▸ Exercise task:
Transcribe the lines of the records starting with the one that has "In which direction is the cyan" in it and ending with the last, and transcribe nothing else.
** Start of Data for the task **
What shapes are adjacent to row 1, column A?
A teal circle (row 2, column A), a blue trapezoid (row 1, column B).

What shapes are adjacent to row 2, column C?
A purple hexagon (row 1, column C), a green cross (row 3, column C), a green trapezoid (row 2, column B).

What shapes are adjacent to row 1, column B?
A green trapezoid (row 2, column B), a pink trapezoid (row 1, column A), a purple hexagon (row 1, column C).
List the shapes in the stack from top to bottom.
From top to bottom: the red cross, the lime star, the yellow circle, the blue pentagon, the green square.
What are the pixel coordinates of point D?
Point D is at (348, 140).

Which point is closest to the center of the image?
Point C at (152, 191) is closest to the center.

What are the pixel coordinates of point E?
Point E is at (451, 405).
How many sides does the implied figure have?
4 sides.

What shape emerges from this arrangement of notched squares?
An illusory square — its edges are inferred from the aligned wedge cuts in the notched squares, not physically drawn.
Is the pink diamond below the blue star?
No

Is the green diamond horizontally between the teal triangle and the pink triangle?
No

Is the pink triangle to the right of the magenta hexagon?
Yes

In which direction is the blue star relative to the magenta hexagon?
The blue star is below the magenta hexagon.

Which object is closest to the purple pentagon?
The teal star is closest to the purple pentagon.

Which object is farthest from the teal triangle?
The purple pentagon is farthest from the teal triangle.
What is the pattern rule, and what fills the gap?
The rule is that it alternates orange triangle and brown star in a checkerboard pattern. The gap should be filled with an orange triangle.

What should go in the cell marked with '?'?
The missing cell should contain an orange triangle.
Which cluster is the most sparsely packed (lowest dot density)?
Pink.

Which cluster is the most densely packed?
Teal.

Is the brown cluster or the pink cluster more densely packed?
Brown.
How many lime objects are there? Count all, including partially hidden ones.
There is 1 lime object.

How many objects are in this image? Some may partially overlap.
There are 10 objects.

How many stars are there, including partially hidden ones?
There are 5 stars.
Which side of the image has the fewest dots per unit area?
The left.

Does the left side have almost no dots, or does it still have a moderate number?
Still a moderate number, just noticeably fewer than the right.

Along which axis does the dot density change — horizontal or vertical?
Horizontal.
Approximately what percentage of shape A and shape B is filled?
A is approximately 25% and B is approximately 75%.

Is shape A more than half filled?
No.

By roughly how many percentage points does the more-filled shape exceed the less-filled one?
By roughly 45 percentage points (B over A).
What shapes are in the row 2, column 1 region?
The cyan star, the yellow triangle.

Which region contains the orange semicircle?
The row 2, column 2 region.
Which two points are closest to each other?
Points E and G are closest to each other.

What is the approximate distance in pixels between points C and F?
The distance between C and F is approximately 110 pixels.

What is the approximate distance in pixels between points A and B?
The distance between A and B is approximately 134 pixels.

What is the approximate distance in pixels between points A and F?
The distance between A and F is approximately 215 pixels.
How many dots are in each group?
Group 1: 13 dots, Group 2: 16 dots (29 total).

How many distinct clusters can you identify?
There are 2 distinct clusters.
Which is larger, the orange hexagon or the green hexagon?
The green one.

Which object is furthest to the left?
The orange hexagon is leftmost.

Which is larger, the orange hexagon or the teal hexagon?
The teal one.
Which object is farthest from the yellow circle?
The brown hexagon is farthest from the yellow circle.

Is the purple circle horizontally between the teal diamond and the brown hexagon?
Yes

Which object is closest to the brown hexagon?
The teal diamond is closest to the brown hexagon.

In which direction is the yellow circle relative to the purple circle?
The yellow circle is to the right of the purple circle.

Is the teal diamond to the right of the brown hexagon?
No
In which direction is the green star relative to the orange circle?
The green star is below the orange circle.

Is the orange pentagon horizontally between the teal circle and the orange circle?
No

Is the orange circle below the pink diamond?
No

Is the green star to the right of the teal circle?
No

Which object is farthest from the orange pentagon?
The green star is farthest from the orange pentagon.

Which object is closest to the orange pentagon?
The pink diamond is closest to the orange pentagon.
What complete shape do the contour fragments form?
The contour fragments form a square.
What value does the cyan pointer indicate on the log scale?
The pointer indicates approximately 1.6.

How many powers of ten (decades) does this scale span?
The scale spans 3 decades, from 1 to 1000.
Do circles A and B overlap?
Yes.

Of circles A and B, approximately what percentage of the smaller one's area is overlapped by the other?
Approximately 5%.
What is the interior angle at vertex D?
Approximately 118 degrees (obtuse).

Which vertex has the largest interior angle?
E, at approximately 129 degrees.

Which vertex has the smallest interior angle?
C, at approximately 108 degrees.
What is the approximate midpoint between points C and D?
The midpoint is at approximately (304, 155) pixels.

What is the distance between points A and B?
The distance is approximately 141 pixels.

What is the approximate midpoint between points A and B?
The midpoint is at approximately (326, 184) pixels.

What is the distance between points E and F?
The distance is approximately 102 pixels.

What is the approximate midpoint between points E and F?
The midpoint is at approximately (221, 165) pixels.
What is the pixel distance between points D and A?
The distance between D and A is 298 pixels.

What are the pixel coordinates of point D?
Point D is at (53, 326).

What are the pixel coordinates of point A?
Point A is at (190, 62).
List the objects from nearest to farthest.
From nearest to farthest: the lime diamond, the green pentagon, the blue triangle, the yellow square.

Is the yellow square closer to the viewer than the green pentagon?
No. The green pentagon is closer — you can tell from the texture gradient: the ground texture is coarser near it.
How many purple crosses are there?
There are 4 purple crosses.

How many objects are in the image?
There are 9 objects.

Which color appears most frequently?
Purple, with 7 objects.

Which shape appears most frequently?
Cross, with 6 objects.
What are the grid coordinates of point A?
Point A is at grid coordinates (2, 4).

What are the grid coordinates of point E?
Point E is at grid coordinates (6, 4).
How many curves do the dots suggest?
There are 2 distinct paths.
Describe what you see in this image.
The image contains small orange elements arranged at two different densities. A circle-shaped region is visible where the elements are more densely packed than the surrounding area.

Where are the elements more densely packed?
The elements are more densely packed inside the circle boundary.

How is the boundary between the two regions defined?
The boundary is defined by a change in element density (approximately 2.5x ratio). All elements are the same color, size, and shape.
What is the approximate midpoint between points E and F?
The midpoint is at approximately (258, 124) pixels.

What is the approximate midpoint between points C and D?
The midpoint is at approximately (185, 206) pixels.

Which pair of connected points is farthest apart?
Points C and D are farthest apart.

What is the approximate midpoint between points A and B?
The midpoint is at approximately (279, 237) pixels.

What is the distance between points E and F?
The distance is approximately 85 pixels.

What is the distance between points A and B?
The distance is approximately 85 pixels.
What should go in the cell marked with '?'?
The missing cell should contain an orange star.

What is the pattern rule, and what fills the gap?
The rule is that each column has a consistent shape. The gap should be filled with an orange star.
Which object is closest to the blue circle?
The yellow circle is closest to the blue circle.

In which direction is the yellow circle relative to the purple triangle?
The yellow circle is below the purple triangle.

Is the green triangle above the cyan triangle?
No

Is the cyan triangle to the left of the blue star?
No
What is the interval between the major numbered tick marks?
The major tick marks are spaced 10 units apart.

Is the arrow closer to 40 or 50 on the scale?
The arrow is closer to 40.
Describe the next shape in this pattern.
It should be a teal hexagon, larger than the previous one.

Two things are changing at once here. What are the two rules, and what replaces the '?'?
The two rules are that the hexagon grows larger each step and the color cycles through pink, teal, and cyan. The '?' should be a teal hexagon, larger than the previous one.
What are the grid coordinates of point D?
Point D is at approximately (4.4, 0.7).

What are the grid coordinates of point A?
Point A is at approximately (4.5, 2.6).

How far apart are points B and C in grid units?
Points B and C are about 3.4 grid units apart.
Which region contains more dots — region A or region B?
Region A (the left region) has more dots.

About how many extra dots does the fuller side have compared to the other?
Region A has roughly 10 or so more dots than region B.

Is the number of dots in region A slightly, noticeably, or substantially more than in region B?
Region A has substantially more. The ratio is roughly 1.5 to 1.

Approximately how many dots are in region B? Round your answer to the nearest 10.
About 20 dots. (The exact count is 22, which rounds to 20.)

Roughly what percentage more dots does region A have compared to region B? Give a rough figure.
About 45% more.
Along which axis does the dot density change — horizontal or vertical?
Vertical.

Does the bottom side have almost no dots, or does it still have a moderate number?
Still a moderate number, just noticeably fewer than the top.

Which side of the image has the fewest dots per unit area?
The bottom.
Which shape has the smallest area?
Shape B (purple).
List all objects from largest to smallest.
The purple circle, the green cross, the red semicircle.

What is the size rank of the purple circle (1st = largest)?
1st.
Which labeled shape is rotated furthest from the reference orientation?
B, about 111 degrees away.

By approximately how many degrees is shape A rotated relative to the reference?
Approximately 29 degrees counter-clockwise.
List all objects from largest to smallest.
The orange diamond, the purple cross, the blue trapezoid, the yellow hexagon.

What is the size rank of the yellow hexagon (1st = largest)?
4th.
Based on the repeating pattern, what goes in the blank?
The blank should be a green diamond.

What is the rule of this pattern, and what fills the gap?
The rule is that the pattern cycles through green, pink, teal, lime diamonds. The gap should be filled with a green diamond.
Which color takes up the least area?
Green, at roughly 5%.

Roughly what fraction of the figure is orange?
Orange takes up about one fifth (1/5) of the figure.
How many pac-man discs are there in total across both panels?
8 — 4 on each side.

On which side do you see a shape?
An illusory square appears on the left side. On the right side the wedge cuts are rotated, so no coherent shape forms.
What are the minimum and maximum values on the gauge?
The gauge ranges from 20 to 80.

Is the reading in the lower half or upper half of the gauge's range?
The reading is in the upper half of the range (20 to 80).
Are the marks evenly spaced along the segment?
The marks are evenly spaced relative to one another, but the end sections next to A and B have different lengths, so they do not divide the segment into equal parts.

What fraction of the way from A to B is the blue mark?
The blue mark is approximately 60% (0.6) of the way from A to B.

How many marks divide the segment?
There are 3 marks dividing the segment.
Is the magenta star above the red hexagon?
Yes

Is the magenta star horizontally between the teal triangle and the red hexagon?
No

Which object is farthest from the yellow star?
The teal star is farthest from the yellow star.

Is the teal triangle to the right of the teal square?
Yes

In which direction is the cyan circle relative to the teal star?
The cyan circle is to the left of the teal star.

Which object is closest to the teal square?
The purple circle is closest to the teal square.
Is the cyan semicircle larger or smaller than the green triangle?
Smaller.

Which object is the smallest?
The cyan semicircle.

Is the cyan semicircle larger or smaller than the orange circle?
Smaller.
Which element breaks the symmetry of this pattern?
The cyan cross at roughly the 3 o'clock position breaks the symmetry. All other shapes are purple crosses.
** End of Data for the task **
▸ Result of this task:
In which direction is the cyan circle relative to the teal star?
The cyan circle is to the left of the teal star.

Which object is closest to the teal square?
The purple circle is closest to the teal square.
Is the cyan semicircle larger or smaller than the green triangle?
Smaller.

Which object is the smallest?
The cyan semicircle.

Is the cyan semicircle larger or smaller than the orange circle?
Smaller.
Which element breaks the symmetry of this pattern?
The cyan cross at roughly the 3 o'clock position breaks the symmetry. All other shapes are purple crosses.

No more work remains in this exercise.